# Task description
Here is the task for the listing below: output exactly the lines from the one containing "How many green diamonds are there?" through the one containing "Is this pattern perfectly symmetric?", and leave out the pictures.

>>>

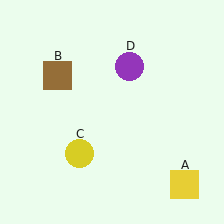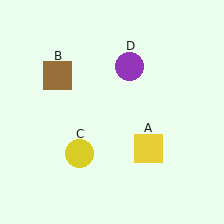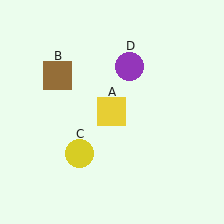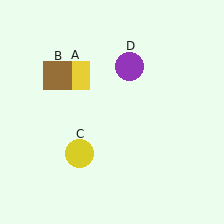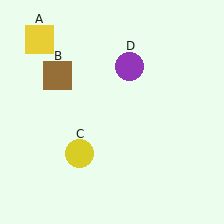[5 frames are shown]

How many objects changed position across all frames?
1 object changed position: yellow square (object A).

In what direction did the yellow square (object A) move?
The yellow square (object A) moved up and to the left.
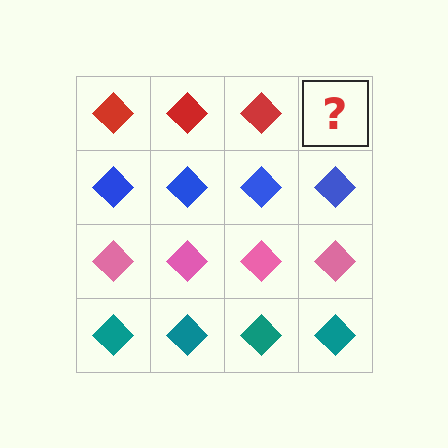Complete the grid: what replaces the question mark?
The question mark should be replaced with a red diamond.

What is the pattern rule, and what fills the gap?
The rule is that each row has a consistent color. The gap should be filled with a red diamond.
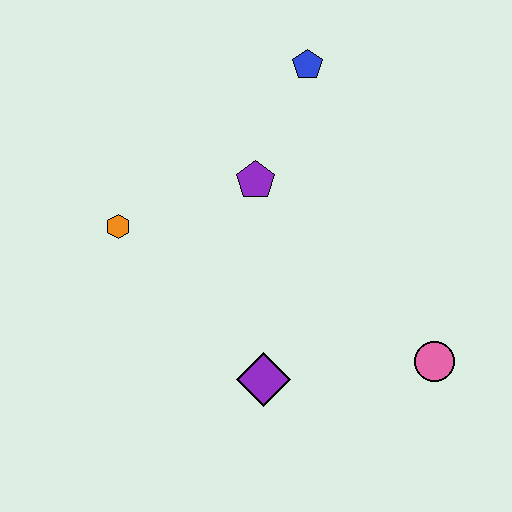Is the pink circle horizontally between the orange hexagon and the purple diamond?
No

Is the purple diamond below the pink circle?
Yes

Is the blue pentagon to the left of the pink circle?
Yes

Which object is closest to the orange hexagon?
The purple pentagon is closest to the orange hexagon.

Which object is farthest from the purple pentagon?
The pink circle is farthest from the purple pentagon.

<<<
>>>

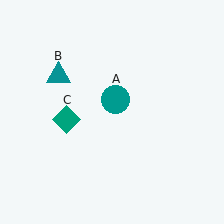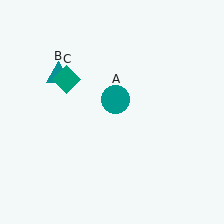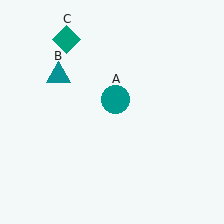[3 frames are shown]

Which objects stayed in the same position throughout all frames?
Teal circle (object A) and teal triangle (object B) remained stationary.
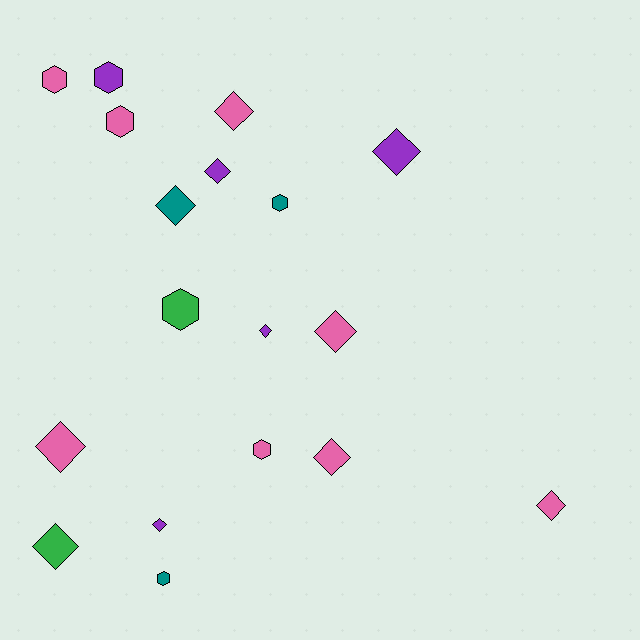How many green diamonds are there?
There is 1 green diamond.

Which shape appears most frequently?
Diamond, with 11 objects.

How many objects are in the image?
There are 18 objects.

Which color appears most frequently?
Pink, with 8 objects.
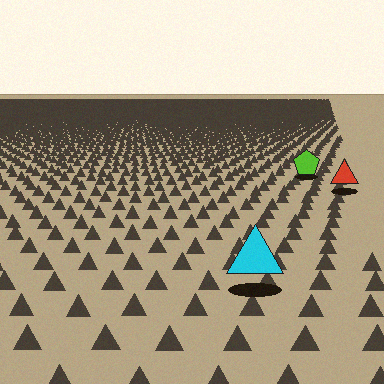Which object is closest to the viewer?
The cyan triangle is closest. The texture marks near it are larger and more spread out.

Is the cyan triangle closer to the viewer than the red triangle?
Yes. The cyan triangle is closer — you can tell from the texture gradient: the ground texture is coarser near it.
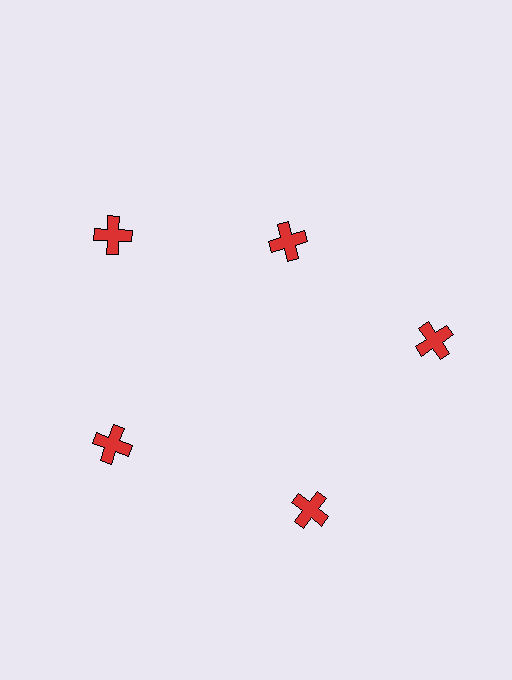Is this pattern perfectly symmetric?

<<<

# Response to the exercise
How many green diamonds are there?
There is 1 green diamond.

Which shape appears most frequently?
Diamond, with 11 objects.

How many objects are in the image?
There are 18 objects.

Which color appears most frequently?
Pink, with 8 objects.
Which object is closest to the viewer?
The cyan triangle is closest. The texture marks near it are larger and more spread out.

Is the cyan triangle closer to the viewer than the red triangle?
Yes. The cyan triangle is closer — you can tell from the texture gradient: the ground texture is coarser near it.
Is this pattern perfectly symmetric?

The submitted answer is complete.